# GIVEN EXERCISE:
Lines before the one containing "Which is larger, the blue" are excluded; retype that line and all remaining lines of the material exactly.

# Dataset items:

--------------------------------

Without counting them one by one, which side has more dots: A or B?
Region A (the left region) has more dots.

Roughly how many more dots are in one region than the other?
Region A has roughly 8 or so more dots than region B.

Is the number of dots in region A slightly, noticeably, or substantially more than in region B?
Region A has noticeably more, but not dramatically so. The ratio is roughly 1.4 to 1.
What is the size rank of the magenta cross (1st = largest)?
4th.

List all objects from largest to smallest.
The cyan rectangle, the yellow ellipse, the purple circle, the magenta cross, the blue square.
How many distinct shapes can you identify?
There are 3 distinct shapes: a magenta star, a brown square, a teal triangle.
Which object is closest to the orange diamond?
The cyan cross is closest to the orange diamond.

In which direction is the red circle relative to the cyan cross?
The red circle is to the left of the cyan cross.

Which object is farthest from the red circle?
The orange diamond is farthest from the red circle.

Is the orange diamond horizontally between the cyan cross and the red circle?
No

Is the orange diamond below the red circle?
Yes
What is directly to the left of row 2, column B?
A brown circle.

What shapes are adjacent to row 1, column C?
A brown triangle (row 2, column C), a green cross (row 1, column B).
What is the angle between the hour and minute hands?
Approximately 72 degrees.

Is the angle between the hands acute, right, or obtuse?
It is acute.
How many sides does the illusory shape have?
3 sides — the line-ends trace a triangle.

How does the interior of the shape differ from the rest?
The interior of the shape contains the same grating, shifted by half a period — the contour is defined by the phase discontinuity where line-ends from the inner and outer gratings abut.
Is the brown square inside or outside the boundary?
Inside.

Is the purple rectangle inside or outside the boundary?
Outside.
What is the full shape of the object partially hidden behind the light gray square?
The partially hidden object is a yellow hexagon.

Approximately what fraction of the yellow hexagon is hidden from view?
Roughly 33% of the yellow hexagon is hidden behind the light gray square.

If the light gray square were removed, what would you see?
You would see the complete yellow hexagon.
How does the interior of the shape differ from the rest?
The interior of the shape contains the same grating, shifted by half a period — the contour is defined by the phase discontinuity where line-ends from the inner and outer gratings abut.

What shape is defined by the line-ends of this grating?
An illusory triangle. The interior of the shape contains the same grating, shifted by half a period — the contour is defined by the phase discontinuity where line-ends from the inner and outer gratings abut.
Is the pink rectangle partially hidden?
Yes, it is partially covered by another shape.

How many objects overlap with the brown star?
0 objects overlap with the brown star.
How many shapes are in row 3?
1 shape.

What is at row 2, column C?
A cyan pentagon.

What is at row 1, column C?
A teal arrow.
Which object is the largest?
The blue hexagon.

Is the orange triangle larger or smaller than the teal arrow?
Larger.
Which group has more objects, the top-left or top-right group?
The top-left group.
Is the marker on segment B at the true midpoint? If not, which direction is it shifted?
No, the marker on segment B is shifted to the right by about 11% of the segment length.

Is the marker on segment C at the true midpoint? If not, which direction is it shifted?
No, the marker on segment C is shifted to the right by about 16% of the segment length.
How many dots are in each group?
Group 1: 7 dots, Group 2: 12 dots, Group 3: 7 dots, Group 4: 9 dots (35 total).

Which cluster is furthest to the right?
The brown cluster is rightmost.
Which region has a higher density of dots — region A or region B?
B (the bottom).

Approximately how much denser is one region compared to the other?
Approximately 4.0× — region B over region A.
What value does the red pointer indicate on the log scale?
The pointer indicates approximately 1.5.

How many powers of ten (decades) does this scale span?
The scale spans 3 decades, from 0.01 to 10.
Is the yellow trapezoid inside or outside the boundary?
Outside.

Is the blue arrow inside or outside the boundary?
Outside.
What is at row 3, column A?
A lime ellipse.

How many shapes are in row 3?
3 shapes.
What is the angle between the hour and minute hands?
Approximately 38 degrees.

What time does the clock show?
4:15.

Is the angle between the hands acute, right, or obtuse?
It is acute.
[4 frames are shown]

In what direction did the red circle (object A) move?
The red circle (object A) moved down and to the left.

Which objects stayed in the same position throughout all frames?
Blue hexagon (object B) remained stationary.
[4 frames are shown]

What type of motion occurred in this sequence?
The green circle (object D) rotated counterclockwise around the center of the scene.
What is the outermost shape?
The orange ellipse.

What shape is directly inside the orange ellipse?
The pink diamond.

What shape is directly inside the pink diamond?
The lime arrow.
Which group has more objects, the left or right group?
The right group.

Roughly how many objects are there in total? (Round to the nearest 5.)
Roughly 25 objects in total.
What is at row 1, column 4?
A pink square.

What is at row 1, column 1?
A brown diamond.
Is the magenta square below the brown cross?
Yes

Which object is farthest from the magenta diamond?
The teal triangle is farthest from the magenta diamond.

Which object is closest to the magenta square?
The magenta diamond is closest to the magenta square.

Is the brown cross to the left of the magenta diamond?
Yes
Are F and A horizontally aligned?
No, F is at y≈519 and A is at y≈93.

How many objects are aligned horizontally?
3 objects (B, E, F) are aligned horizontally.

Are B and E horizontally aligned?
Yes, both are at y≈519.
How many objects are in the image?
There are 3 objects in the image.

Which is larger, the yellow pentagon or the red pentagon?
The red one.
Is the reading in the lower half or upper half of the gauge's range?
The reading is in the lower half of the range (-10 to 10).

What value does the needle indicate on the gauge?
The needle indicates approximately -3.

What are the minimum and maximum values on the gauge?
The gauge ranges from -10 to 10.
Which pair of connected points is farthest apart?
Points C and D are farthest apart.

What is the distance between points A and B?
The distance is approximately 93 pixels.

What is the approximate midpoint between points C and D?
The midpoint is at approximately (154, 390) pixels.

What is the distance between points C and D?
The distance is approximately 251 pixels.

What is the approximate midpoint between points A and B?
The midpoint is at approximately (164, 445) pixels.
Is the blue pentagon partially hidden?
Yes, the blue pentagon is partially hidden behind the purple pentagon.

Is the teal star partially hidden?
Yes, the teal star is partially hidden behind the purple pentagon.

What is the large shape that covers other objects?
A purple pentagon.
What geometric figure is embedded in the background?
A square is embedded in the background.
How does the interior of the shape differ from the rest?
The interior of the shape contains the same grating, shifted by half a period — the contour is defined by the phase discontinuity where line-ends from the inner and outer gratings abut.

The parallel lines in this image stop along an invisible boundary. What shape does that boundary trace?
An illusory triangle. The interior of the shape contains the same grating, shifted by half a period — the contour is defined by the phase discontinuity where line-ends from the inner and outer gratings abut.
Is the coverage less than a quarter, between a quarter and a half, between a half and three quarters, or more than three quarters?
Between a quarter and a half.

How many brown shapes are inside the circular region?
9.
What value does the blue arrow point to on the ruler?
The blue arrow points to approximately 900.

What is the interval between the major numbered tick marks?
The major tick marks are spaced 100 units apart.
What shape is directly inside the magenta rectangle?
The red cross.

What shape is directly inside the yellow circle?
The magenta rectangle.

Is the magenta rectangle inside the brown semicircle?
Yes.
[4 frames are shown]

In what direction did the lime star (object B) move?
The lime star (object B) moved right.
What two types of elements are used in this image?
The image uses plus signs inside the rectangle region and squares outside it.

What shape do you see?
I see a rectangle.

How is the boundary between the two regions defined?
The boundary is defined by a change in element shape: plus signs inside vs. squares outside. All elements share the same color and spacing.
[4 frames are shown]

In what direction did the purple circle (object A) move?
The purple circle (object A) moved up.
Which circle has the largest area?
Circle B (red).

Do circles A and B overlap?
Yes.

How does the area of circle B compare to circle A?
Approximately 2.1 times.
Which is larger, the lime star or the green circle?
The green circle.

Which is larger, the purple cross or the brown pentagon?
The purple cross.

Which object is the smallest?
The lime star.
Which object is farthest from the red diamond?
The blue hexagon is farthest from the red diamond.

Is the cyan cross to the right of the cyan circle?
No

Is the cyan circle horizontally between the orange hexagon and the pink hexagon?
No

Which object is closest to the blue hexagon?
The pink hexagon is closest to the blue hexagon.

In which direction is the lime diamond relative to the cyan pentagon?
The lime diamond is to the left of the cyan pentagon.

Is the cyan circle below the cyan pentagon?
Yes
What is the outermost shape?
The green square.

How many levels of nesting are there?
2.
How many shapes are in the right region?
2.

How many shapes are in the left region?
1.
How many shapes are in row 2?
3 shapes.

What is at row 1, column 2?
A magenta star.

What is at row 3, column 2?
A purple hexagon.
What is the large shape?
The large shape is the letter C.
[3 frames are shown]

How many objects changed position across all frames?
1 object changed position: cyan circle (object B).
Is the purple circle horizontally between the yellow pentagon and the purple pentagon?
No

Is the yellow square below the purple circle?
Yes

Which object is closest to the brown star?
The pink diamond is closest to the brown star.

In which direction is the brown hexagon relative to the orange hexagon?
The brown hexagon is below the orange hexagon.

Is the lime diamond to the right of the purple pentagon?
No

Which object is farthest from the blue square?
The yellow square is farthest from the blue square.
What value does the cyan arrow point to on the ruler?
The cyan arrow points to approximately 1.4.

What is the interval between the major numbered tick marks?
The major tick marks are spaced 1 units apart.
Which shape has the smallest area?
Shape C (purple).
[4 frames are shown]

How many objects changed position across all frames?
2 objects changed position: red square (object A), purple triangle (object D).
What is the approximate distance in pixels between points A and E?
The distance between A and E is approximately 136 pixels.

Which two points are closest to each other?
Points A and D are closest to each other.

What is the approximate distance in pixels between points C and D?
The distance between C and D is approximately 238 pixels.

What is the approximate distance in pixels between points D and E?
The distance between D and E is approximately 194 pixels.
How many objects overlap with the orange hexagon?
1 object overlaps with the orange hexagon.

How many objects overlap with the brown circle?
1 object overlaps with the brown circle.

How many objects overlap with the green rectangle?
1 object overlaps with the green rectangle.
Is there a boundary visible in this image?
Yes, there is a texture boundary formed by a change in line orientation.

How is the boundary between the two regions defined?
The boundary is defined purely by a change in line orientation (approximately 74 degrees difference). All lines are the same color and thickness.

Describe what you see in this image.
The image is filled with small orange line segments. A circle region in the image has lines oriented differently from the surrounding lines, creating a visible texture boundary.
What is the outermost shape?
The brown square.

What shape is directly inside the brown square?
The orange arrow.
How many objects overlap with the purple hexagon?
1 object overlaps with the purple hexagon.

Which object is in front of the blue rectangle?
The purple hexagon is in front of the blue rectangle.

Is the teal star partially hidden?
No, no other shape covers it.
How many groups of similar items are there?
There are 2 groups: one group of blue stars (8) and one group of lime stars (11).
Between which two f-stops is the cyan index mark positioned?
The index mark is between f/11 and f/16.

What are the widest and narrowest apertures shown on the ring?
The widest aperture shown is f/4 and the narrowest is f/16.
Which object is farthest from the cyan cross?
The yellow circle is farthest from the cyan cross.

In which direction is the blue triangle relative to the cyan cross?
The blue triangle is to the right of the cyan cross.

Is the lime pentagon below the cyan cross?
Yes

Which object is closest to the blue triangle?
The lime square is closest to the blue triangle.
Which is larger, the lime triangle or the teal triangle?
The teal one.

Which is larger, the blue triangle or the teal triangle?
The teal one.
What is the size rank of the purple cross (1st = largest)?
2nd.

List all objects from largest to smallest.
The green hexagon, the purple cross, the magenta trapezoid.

--------------------------------

# EXERCISE ANSWER:
Which is larger, the blue triangle or the teal triangle?
The teal one.
What is the size rank of the purple cross (1st = largest)?
2nd.

List all objects from largest to smallest.
The green hexagon, the purple cross, the magenta trapezoid.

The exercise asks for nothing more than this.